Problem statement
Copy every line in which the string "frames" occurs.

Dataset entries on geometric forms
════════════════════
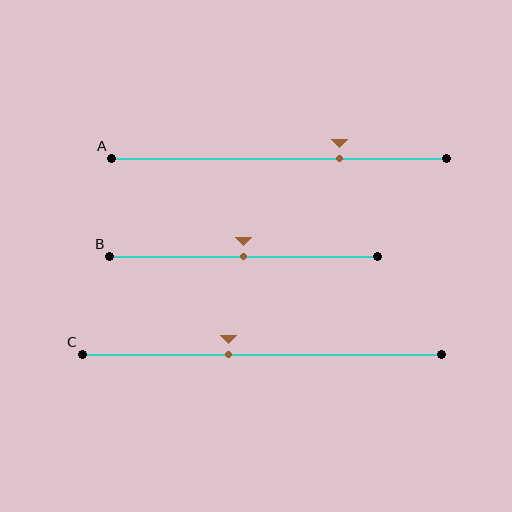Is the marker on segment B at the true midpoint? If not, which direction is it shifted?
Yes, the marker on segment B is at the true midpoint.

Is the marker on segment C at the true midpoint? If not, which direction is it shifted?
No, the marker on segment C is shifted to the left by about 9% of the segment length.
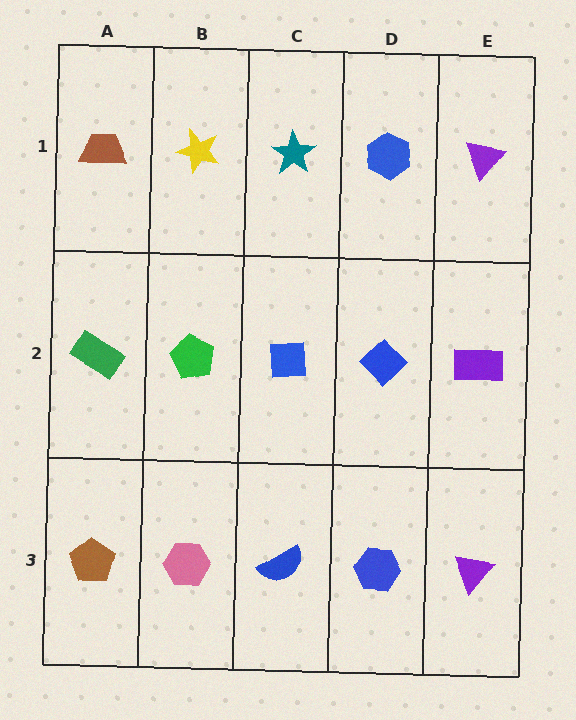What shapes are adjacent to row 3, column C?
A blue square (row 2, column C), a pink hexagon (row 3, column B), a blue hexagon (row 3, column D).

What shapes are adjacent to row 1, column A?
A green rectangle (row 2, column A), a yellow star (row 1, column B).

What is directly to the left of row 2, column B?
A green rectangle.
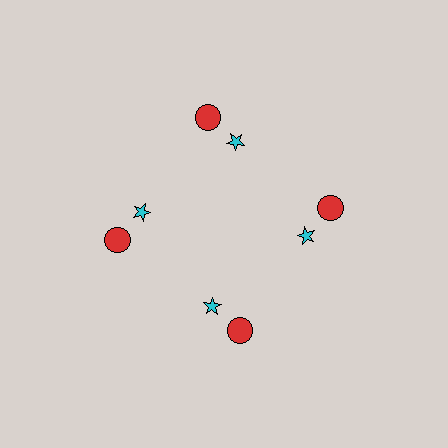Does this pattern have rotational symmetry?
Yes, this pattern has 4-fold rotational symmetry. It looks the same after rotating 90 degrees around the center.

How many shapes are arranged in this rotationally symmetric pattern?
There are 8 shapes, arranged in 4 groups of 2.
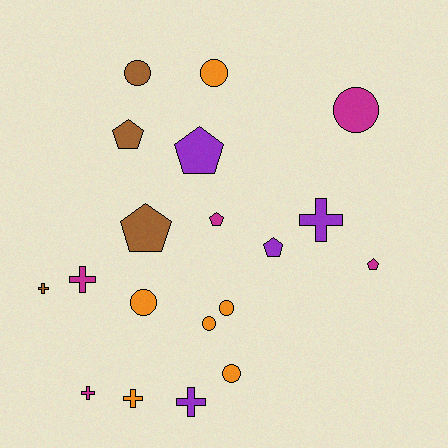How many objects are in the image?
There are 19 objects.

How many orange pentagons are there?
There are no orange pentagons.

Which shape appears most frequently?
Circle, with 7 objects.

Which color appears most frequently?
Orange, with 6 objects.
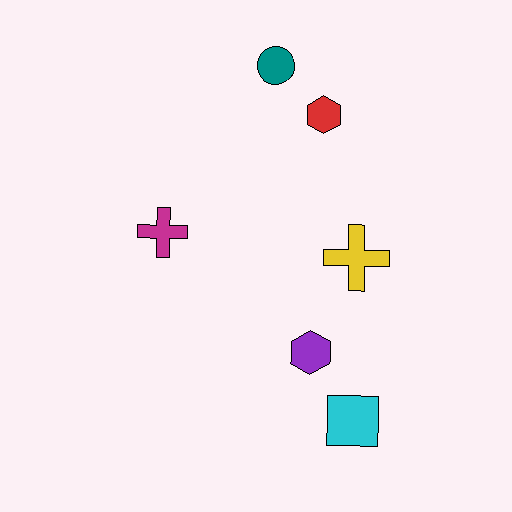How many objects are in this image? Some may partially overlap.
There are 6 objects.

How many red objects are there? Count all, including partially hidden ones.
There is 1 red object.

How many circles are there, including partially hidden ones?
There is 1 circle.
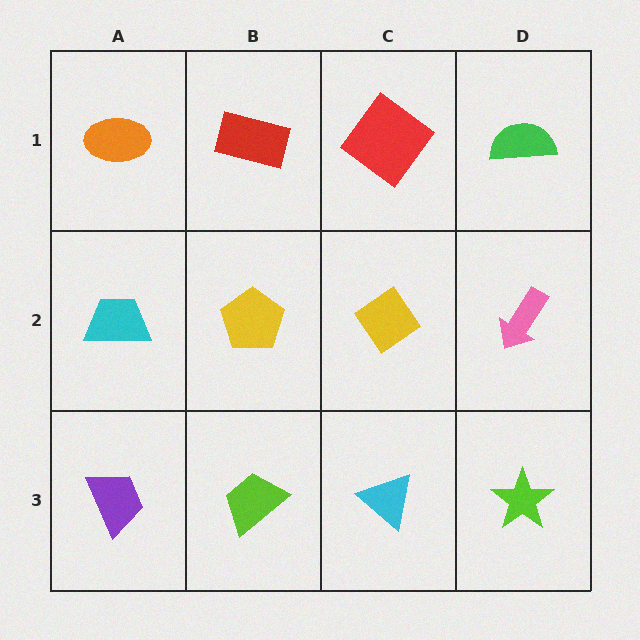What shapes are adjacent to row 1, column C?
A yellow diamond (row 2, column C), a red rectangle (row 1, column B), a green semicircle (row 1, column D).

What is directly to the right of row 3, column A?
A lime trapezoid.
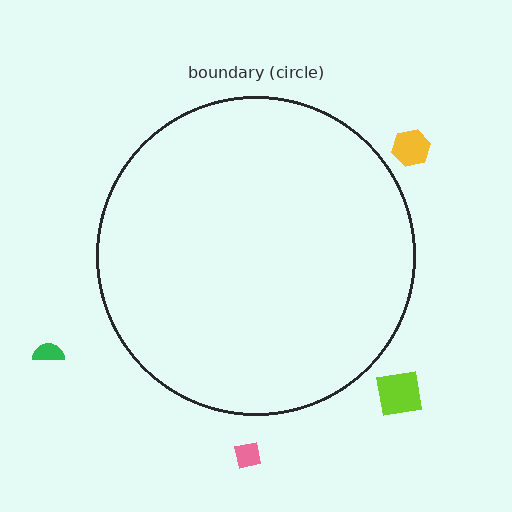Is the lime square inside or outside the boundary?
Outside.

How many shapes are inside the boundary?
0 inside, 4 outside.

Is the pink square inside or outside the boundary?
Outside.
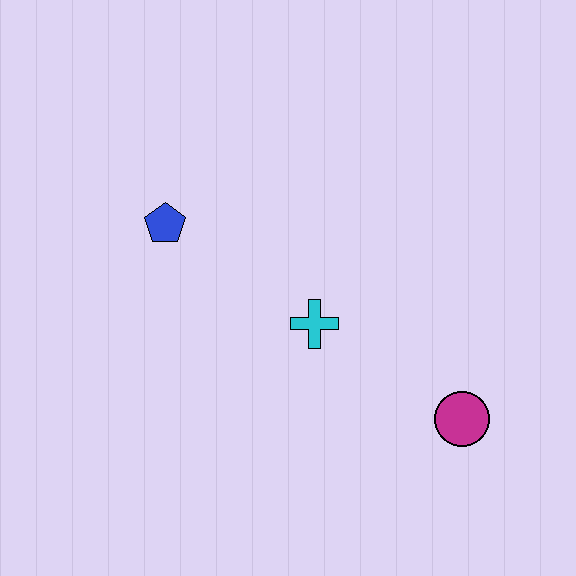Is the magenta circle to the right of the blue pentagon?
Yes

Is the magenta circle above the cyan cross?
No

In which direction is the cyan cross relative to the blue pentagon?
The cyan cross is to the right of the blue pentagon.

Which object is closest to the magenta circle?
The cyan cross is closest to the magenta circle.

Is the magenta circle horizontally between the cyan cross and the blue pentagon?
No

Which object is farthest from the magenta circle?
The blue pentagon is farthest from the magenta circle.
════════════════════
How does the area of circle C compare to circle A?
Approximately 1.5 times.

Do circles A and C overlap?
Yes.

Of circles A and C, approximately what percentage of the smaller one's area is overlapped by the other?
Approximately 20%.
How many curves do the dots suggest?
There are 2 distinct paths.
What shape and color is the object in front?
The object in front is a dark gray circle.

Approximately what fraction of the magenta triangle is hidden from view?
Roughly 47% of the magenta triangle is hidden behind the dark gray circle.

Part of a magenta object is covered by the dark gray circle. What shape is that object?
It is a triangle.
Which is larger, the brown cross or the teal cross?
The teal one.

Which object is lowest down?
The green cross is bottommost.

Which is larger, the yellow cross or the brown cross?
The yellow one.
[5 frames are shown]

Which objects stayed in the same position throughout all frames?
════════════════════
Correct answer
[5 frames are shown]
Which objects stayed in the same position throughout all frames?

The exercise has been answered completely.